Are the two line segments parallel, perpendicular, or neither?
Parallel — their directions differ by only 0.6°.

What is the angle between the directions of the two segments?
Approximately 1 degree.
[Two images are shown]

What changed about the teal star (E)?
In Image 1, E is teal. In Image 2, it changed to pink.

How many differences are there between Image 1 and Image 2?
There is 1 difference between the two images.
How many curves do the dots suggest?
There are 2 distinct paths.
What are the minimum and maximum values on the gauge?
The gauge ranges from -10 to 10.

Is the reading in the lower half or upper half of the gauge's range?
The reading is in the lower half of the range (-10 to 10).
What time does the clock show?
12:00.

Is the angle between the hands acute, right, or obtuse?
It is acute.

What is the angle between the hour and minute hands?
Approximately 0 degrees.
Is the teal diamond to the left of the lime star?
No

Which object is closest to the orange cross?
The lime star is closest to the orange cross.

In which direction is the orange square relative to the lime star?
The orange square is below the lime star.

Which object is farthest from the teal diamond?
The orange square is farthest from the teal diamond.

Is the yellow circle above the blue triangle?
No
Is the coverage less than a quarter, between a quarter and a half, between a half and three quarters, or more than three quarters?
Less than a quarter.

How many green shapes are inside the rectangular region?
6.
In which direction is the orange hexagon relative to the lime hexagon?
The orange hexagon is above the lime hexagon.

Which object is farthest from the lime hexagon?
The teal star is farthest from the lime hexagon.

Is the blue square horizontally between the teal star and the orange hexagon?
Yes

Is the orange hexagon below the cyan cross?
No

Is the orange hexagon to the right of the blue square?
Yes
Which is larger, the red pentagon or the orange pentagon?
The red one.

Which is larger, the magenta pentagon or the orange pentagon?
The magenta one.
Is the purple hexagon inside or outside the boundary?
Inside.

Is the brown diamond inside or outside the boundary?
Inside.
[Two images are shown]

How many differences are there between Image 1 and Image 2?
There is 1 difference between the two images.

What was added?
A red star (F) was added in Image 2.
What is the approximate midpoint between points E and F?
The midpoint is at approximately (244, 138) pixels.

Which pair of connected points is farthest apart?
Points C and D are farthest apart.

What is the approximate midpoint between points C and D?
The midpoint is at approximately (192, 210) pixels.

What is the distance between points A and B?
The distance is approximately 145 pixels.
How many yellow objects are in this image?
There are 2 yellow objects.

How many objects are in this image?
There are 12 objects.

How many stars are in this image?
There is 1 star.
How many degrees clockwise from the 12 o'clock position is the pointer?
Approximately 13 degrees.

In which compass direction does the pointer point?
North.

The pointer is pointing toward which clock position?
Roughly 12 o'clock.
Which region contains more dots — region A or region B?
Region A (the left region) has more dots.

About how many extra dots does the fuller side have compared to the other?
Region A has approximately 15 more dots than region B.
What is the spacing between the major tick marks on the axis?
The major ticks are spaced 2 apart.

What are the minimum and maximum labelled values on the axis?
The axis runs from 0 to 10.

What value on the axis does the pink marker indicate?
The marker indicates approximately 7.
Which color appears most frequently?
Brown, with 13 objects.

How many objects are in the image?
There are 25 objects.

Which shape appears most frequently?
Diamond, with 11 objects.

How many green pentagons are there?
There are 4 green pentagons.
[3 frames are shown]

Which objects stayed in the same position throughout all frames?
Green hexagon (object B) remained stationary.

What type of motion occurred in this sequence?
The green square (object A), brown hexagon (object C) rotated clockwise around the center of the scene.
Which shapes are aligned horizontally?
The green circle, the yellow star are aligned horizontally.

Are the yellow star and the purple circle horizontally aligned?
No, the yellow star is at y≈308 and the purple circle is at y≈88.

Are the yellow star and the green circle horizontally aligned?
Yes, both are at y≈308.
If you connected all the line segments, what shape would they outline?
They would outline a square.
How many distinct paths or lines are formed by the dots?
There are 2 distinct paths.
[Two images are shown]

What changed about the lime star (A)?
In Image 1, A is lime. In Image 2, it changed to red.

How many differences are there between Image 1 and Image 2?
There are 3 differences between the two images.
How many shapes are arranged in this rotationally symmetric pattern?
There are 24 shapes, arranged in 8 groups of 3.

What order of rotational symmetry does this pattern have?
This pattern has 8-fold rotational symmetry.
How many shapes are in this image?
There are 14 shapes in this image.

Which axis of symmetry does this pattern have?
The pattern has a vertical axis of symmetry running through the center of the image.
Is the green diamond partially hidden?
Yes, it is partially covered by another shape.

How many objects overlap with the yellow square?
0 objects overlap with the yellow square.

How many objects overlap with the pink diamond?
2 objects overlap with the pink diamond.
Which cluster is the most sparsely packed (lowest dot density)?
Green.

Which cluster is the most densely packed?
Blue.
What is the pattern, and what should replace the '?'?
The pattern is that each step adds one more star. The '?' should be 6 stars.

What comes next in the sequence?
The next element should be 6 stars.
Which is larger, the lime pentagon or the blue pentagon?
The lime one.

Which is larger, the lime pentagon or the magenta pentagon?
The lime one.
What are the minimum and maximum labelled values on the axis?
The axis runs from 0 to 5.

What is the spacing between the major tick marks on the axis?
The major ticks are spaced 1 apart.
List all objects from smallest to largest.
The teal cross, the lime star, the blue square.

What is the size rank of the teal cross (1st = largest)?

What to work on —
Exactly reproduce the lines beginning with the one that contains "List all objects from smallest to largest." and ending with the last line of the material, both included. Leave out everything else.

Correct result —
List all objects from smallest to largest.
The teal cross, the lime star, the blue square.

What is the size rank of the teal cross (1st = largest)?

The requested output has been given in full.